Output every entry exactly as written, but omit the pictures.

— BEGIN Dataset entries —

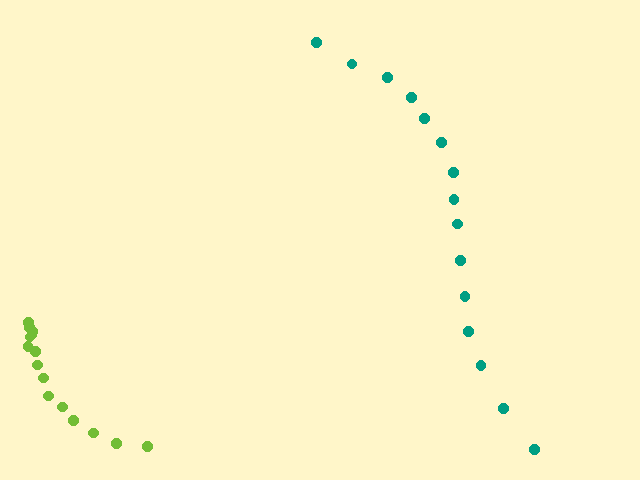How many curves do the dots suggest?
There are 2 distinct paths.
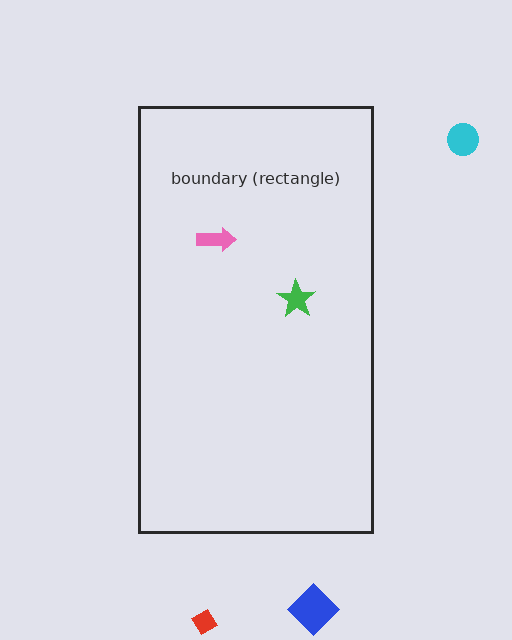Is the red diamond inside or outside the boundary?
Outside.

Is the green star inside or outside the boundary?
Inside.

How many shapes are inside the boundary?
2 inside, 3 outside.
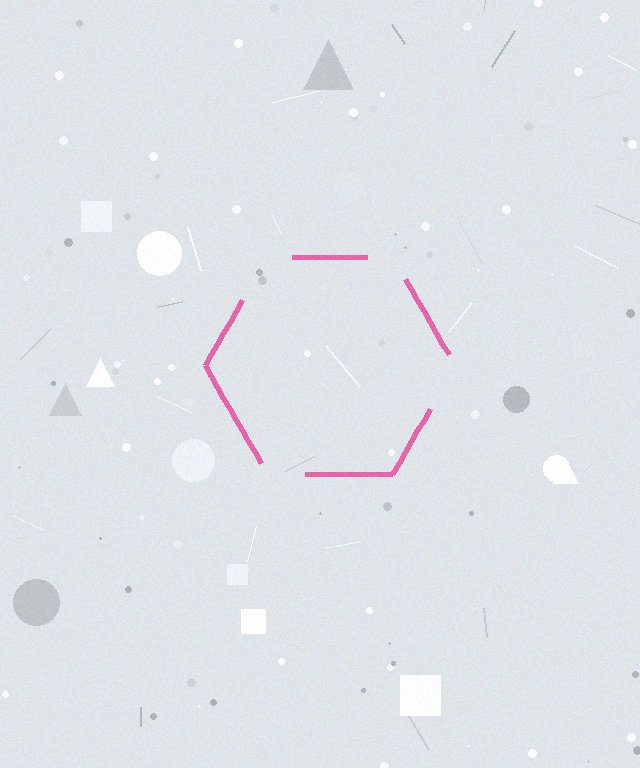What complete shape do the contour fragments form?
The contour fragments form a hexagon.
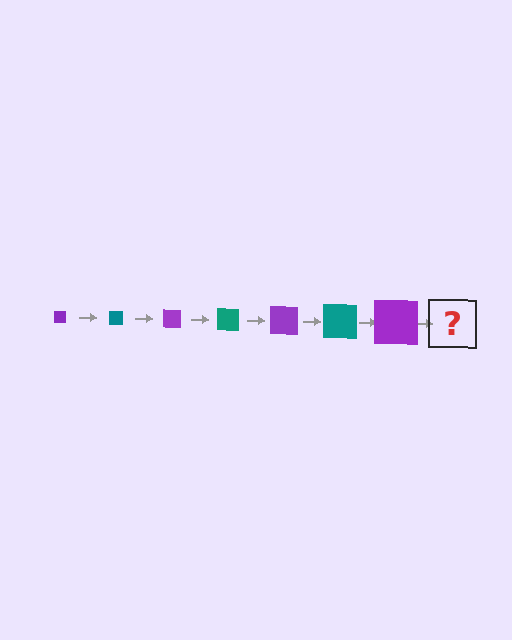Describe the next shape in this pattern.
It should be a teal square, larger than the previous one.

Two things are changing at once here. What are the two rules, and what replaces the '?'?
The two rules are that the square grows larger each step and the color cycles through purple and teal. The '?' should be a teal square, larger than the previous one.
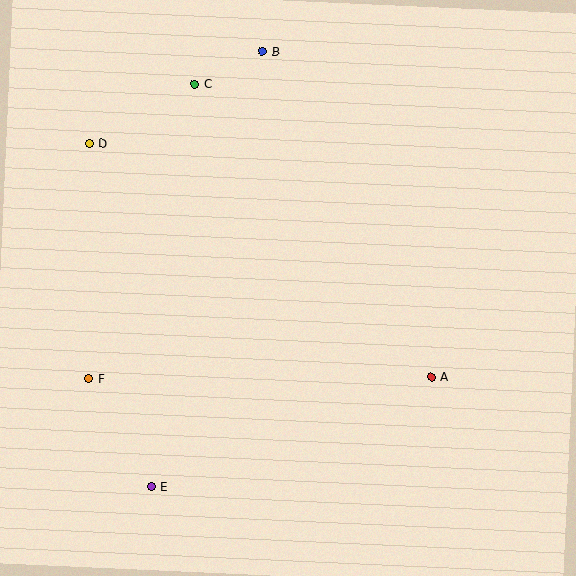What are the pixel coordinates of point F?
Point F is at (88, 378).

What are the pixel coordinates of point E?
Point E is at (151, 486).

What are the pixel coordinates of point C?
Point C is at (195, 84).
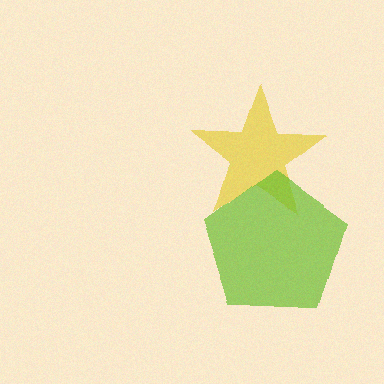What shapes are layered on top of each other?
The layered shapes are: a yellow star, a lime pentagon.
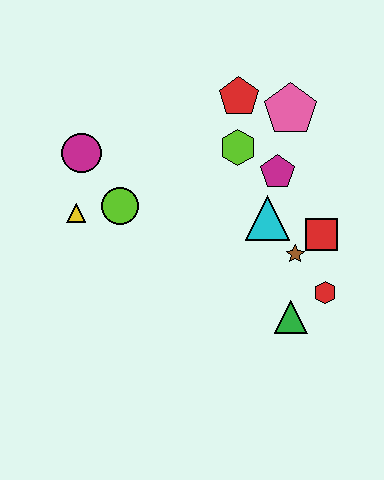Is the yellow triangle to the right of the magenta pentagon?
No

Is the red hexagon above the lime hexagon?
No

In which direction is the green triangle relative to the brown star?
The green triangle is below the brown star.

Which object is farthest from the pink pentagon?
The yellow triangle is farthest from the pink pentagon.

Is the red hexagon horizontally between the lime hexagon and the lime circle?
No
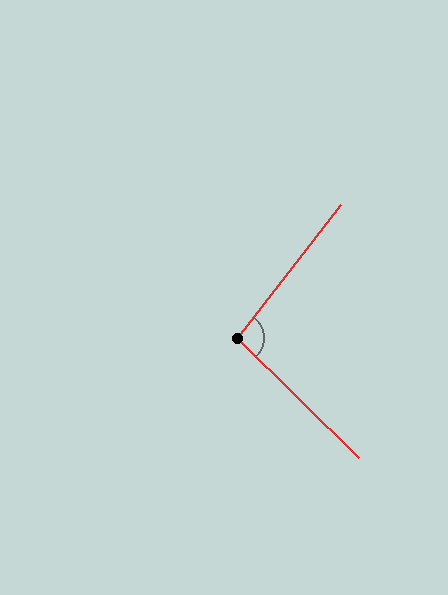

— END Dataset entries —

Final answer —
How many curves do the dots suggest?
There are 2 distinct paths.
Is the red diamond inside or outside the boundary?
Outside.

Is the green star inside or outside the boundary?
Inside.

How many shapes are inside the boundary?
2 inside, 3 outside.
What complete shape do the contour fragments form?
The contour fragments form a hexagon.
Describe the next shape in this pattern.
It should be a teal square, larger than the previous one.

Two things are changing at once here. What are the two rules, and what replaces the '?'?
The two rules are that the square grows larger each step and the color cycles through purple and teal. The '?' should be a teal square, larger than the previous one.
What are the pixel coordinates of point F?
Point F is at (88, 378).

What are the pixel coordinates of point E?
Point E is at (151, 486).

What are the pixel coordinates of point C?
Point C is at (195, 84).
What shapes are layered on top of each other?
The layered shapes are: a yellow star, a lime pentagon.
Is the yellow triangle to the right of the magenta pentagon?
No

Is the red hexagon above the lime hexagon?
No

In which direction is the green triangle relative to the brown star?
The green triangle is below the brown star.

Which object is farthest from the pink pentagon?
The yellow triangle is farthest from the pink pentagon.

Is the red hexagon horizontally between the lime hexagon and the lime circle?
No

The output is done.